=== What you will do ===
Where the line holding "Approximately how many" appears, start copying, and continue exactly through the last line of the listing, skipping pictures.

— Start Provided information —

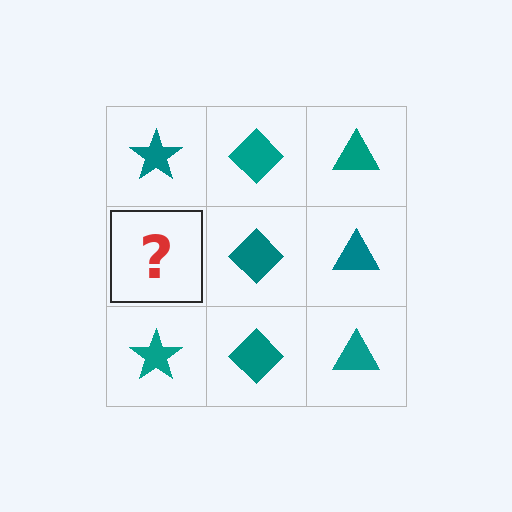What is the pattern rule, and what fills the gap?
The rule is that each column has a consistent shape. The gap should be filled with a teal star.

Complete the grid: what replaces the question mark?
The question mark should be replaced with a teal star.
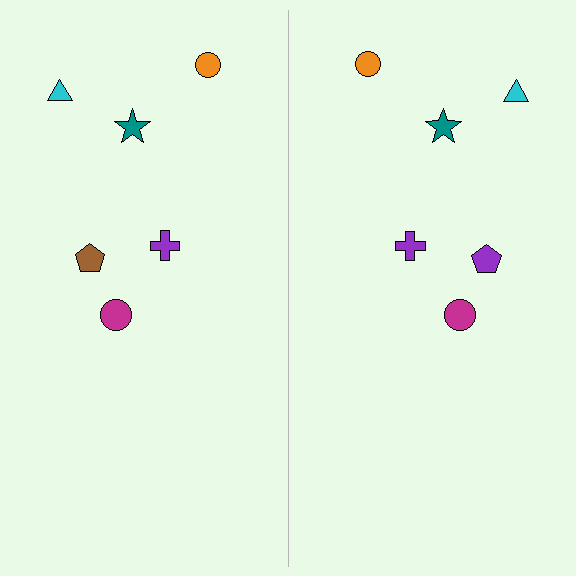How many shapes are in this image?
There are 12 shapes in this image.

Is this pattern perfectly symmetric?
No, the pattern is not perfectly symmetric. The purple pentagon on the right side breaks the symmetry — its mirror counterpart is brown.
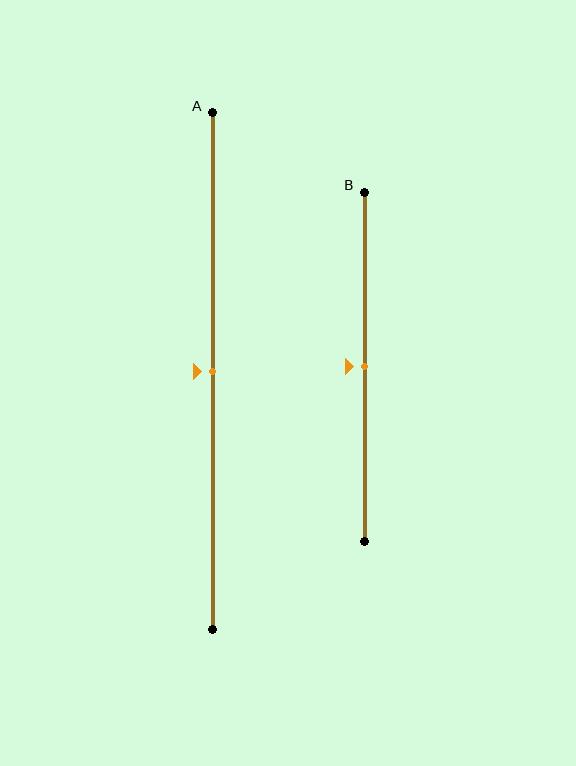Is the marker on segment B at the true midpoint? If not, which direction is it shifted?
Yes, the marker on segment B is at the true midpoint.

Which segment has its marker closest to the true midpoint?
Segment A has its marker closest to the true midpoint.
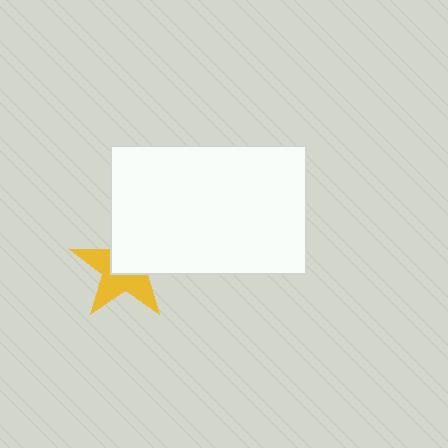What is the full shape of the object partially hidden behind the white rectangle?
The partially hidden object is a yellow star.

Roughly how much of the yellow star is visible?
About half of it is visible (roughly 51%).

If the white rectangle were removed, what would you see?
You would see the complete yellow star.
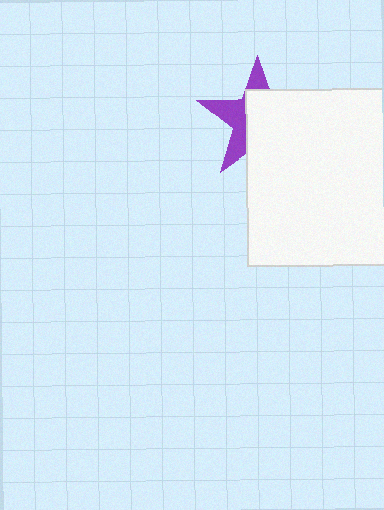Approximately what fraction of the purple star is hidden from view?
Roughly 60% of the purple star is hidden behind the white square.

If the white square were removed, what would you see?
You would see the complete purple star.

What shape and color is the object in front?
The object in front is a white square.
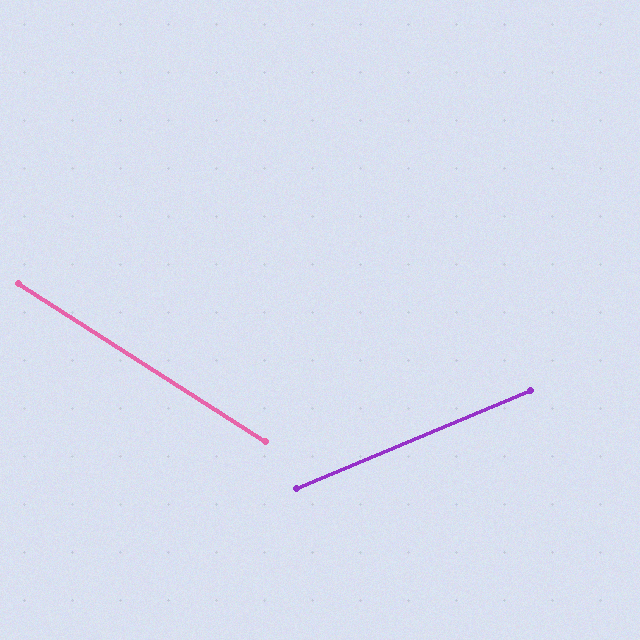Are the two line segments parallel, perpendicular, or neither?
Neither parallel nor perpendicular — they differ by about 55°.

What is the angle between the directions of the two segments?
Approximately 55 degrees.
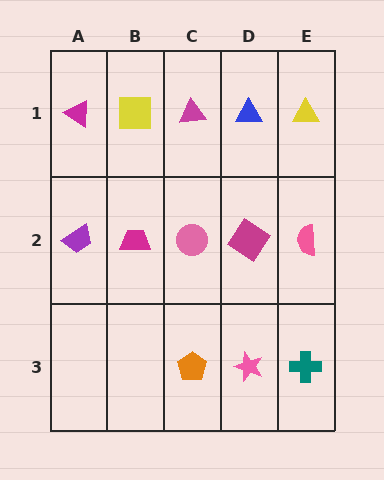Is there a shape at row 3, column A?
No, that cell is empty.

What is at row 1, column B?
A yellow square.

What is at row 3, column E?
A teal cross.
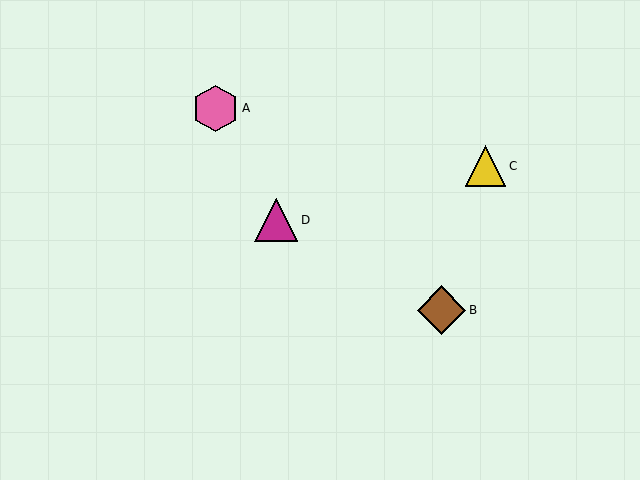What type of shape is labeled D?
Shape D is a magenta triangle.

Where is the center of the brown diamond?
The center of the brown diamond is at (442, 310).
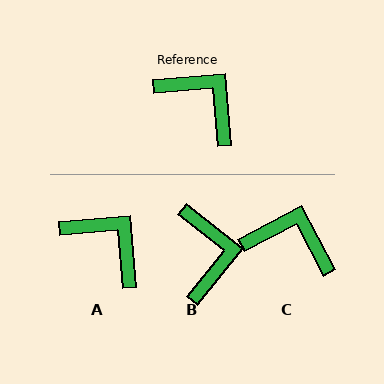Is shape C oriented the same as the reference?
No, it is off by about 23 degrees.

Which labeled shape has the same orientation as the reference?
A.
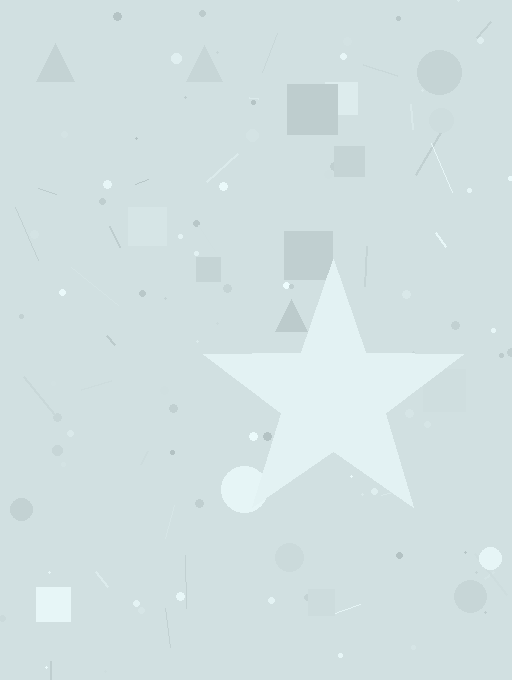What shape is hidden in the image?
A star is hidden in the image.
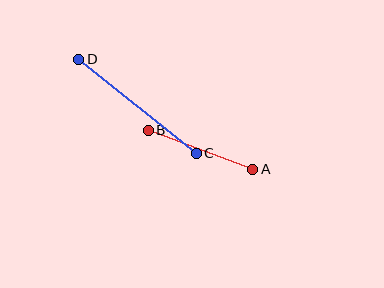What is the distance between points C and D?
The distance is approximately 151 pixels.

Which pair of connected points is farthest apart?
Points C and D are farthest apart.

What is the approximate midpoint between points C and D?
The midpoint is at approximately (137, 106) pixels.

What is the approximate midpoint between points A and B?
The midpoint is at approximately (200, 150) pixels.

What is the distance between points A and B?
The distance is approximately 111 pixels.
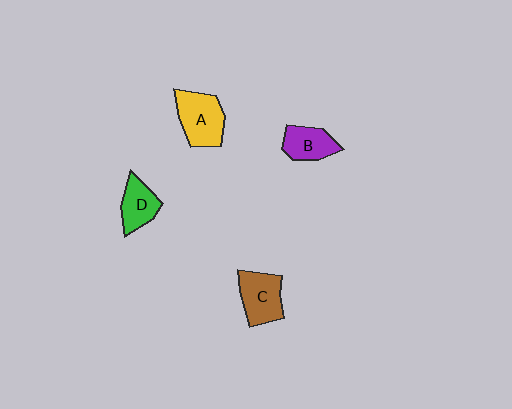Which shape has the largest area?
Shape A (yellow).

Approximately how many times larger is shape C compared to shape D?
Approximately 1.3 times.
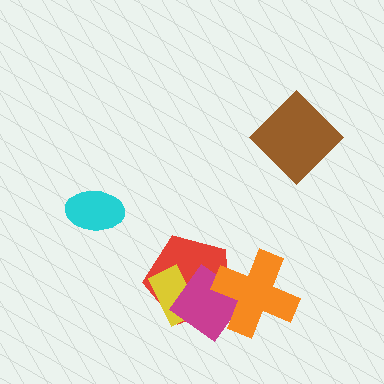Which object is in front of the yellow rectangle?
The magenta diamond is in front of the yellow rectangle.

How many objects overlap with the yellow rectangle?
2 objects overlap with the yellow rectangle.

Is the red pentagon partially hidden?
Yes, it is partially covered by another shape.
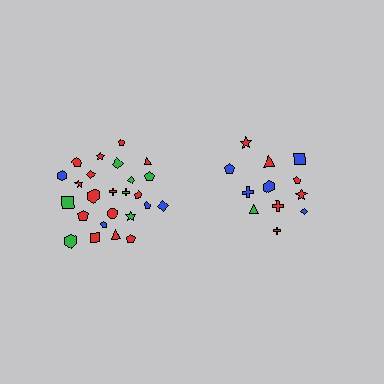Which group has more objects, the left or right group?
The left group.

— End Provided information —

=== The reply ===
Approximately how many times larger is shape C compared to shape D?
Approximately 1.3 times.
Which object is in front of the yellow rectangle?
The magenta diamond is in front of the yellow rectangle.

How many objects overlap with the yellow rectangle?
2 objects overlap with the yellow rectangle.

Is the red pentagon partially hidden?
Yes, it is partially covered by another shape.
Which group has more objects, the left or right group?
The left group.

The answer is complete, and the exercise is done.